> AIM OF THE TASK:
All of the listing below must be repeated word for word. Pictures are the only thing to omit.

(Records about rendered figures)
========================================
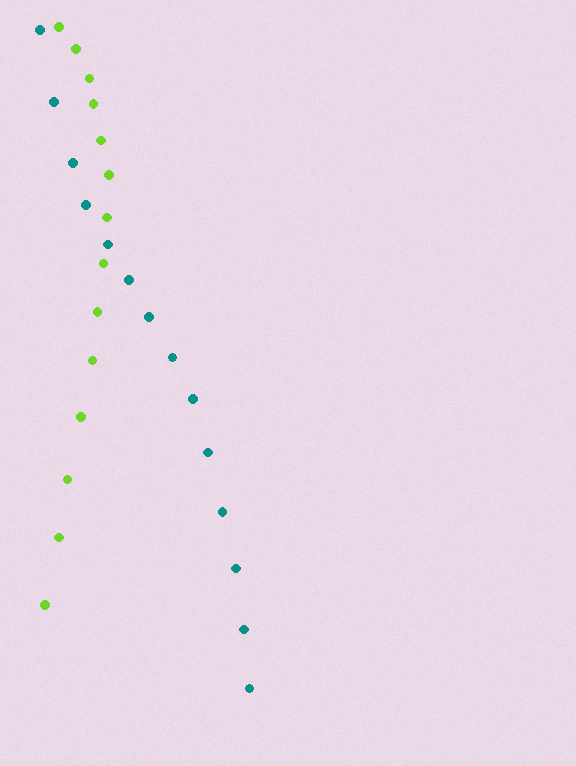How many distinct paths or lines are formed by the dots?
There are 2 distinct paths.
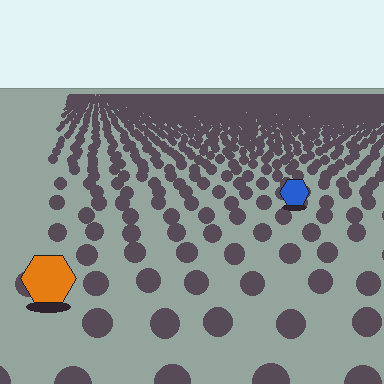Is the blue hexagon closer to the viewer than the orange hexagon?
No. The orange hexagon is closer — you can tell from the texture gradient: the ground texture is coarser near it.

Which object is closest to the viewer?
The orange hexagon is closest. The texture marks near it are larger and more spread out.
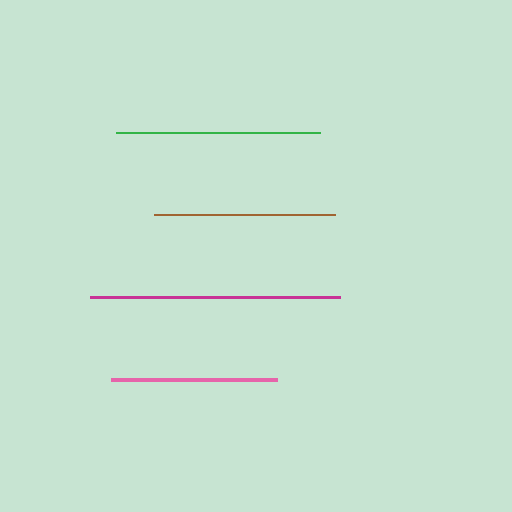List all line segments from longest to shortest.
From longest to shortest: magenta, green, brown and pink (about equal).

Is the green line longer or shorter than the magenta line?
The magenta line is longer than the green line.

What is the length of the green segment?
The green segment is approximately 205 pixels long.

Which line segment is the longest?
The magenta line is the longest at approximately 250 pixels.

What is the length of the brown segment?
The brown segment is approximately 181 pixels long.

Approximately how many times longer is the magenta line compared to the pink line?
The magenta line is approximately 1.5 times the length of the pink line.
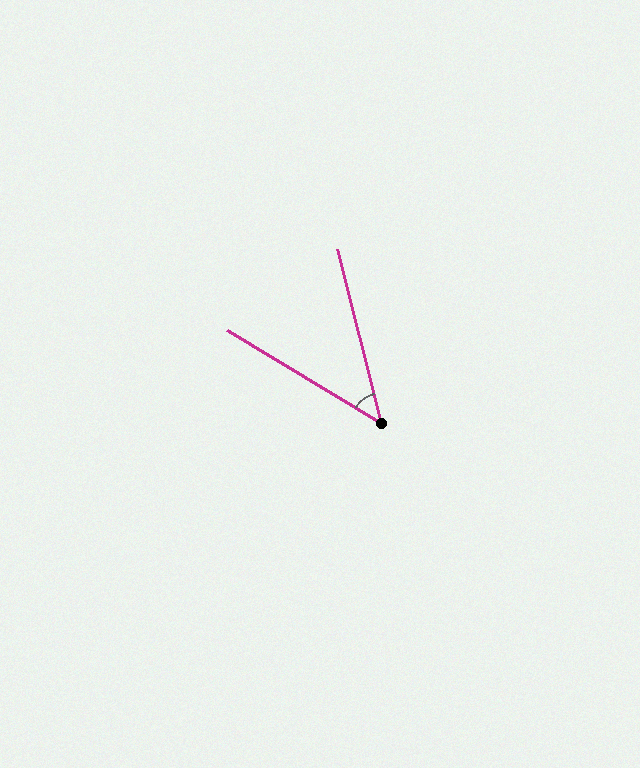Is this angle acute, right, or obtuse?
It is acute.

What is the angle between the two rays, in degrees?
Approximately 45 degrees.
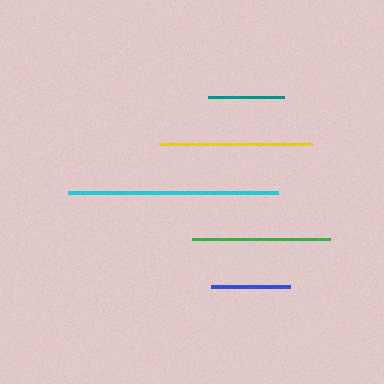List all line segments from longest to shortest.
From longest to shortest: cyan, yellow, green, blue and teal (about equal).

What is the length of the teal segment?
The teal segment is approximately 76 pixels long.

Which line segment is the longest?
The cyan line is the longest at approximately 210 pixels.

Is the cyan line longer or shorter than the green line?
The cyan line is longer than the green line.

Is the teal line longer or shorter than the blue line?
The blue and teal lines are approximately the same length (about 79 and 76 pixels).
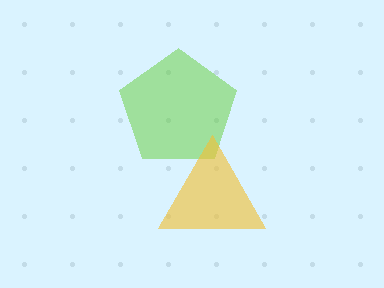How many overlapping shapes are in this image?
There are 2 overlapping shapes in the image.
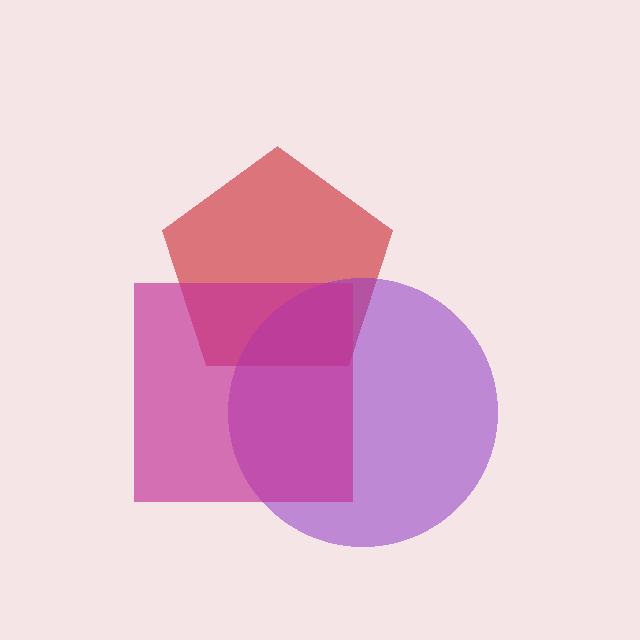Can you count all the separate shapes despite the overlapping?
Yes, there are 3 separate shapes.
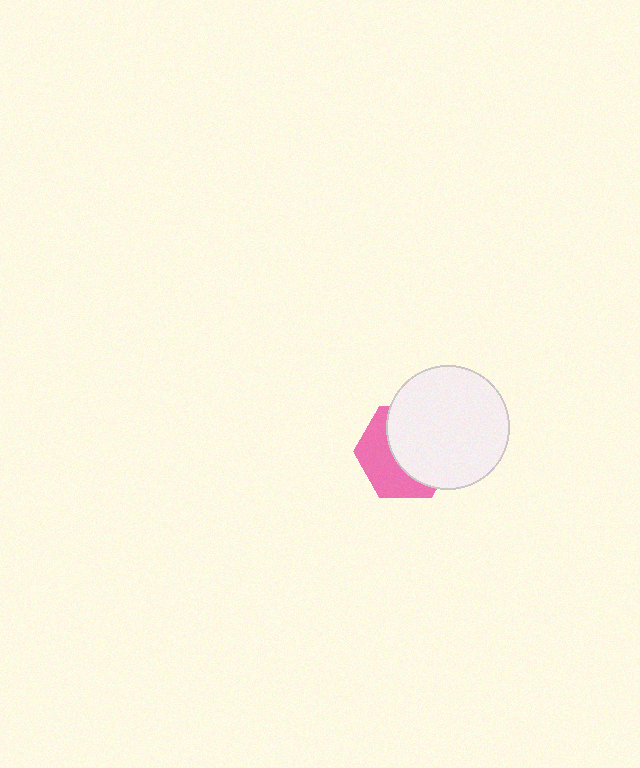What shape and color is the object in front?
The object in front is a white circle.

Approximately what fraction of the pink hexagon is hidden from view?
Roughly 58% of the pink hexagon is hidden behind the white circle.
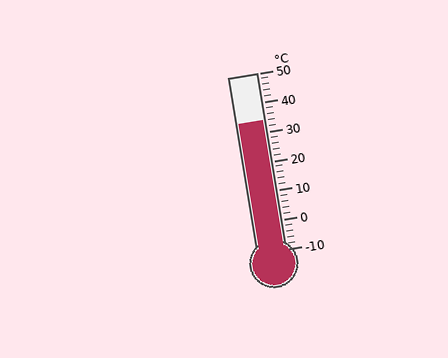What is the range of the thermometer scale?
The thermometer scale ranges from -10°C to 50°C.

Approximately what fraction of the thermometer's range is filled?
The thermometer is filled to approximately 75% of its range.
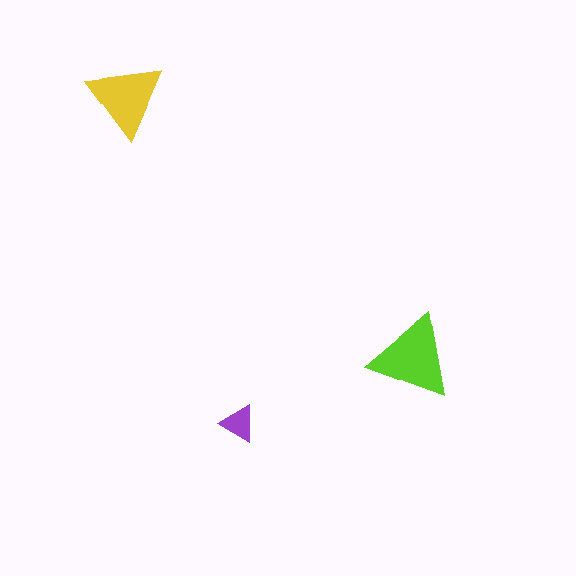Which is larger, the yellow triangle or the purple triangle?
The yellow one.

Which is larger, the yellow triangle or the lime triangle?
The lime one.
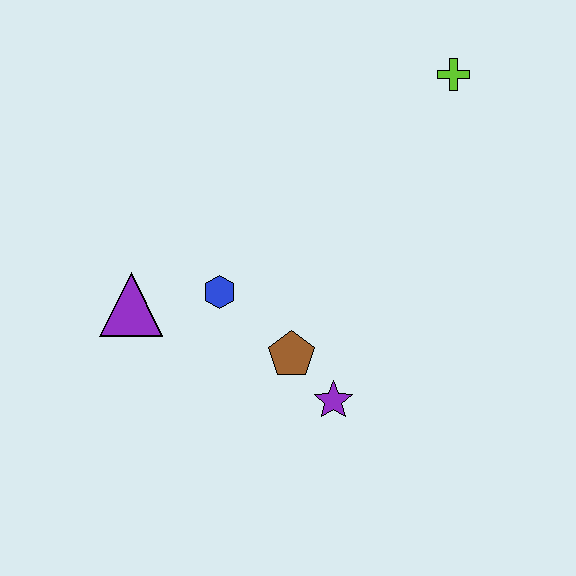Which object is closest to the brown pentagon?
The purple star is closest to the brown pentagon.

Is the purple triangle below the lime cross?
Yes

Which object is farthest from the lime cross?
The purple triangle is farthest from the lime cross.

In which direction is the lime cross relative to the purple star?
The lime cross is above the purple star.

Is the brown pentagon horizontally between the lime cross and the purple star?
No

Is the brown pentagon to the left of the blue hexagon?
No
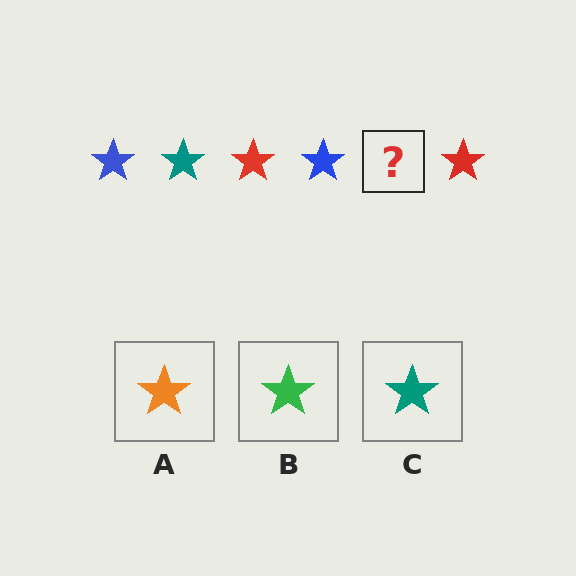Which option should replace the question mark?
Option C.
========================================
> EXPECTED OUTPUT:
How many distinct paths or lines are formed by the dots?
There are 2 distinct paths.
Is the blue hexagon closer to the viewer than the orange hexagon?
No. The orange hexagon is closer — you can tell from the texture gradient: the ground texture is coarser near it.

Which object is closest to the viewer?
The orange hexagon is closest. The texture marks near it are larger and more spread out.
List all line segments from longest to shortest.
From longest to shortest: magenta, green, brown and pink (about equal).

Is the green line longer or shorter than the magenta line?
The magenta line is longer than the green line.

What is the length of the green segment?
The green segment is approximately 205 pixels long.

Which line segment is the longest?
The magenta line is the longest at approximately 250 pixels.

What is the length of the brown segment?
The brown segment is approximately 181 pixels long.

Approximately how many times longer is the magenta line compared to the pink line?
The magenta line is approximately 1.5 times the length of the pink line.
Is this angle acute, right, or obtuse?
It is acute.

What is the angle between the two rays, in degrees?
Approximately 45 degrees.
List all line segments from longest to shortest.
From longest to shortest: cyan, yellow, green, blue and teal (about equal).

What is the length of the teal segment?
The teal segment is approximately 76 pixels long.

Which line segment is the longest?
The cyan line is the longest at approximately 210 pixels.

Is the cyan line longer or shorter than the green line?
The cyan line is longer than the green line.

Is the teal line longer or shorter than the blue line?
The blue and teal lines are approximately the same length (about 79 and 76 pixels).
How many overlapping shapes are in this image?
There are 2 overlapping shapes in the image.
Can you count all the separate shapes despite the overlapping?
Yes, there are 3 separate shapes.
What shape and color is the object in front?
The object in front is a white circle.

Approximately what fraction of the pink hexagon is hidden from view?
Roughly 58% of the pink hexagon is hidden behind the white circle.
What is the range of the thermometer scale?
The thermometer scale ranges from -10°C to 50°C.

Approximately what fraction of the thermometer's range is filled?
The thermometer is filled to approximately 75% of its range.
Which is larger, the yellow triangle or the purple triangle?
The yellow one.

Which is larger, the yellow triangle or the lime triangle?
The lime one.
Which object is closest to the brown pentagon?
The purple star is closest to the brown pentagon.

Is the purple triangle below the lime cross?
Yes

Which object is farthest from the lime cross?
The purple triangle is farthest from the lime cross.

In which direction is the lime cross relative to the purple star?
The lime cross is above the purple star.

Is the brown pentagon horizontally between the lime cross and the purple star?
No

Is the brown pentagon to the left of the blue hexagon?
No
Which option should replace the question mark?
Option C.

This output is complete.